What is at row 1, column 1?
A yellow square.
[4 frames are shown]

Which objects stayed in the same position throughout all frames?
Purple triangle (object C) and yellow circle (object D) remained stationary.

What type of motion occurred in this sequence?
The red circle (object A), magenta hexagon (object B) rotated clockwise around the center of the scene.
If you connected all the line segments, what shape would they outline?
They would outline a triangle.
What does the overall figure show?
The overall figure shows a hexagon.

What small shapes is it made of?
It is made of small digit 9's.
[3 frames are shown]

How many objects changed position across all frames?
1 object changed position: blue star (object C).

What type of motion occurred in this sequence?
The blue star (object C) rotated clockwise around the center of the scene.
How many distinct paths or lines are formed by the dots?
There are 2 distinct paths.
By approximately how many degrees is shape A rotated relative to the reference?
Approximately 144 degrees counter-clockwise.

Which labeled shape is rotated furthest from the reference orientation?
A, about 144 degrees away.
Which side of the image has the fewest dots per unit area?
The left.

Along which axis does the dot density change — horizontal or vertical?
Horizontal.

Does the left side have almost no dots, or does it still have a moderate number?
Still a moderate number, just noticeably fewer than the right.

==================================================

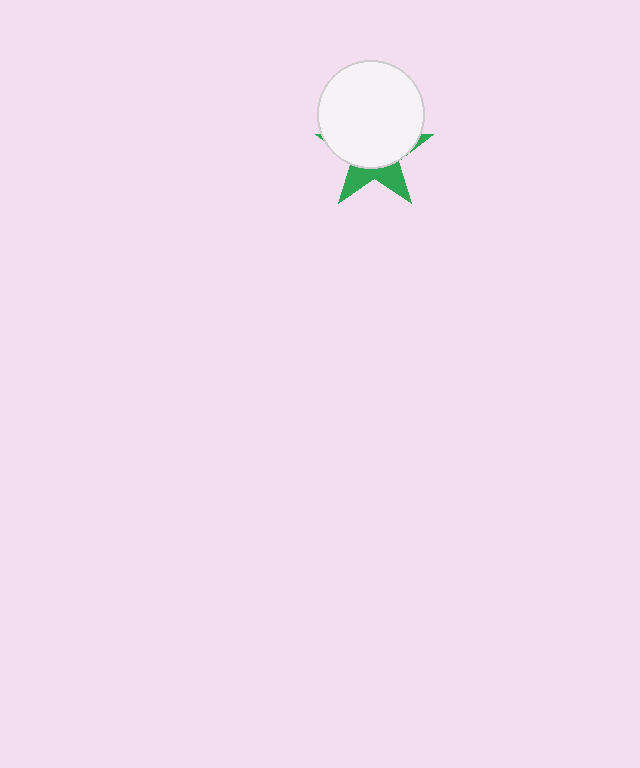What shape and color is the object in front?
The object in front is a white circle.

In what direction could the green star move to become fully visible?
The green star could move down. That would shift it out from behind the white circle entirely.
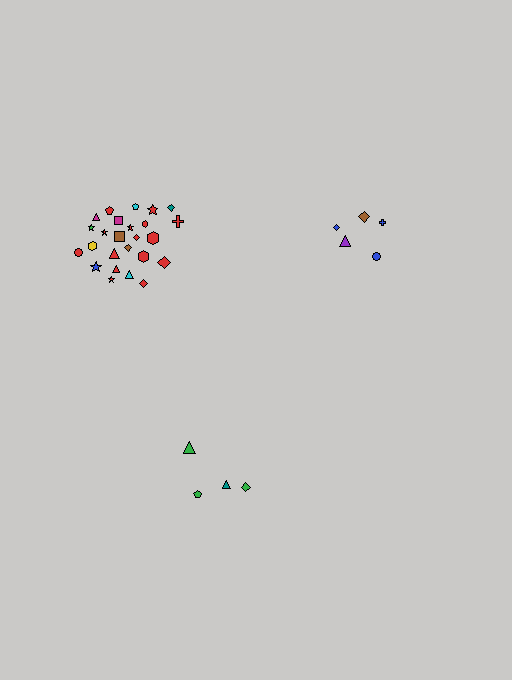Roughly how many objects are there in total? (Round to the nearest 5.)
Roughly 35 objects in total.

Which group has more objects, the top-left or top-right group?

==================================================

Required task: Which lines hold the word "shown"? Copy all of them.

The answer:
[4 frames are shown]
[3 frames are shown]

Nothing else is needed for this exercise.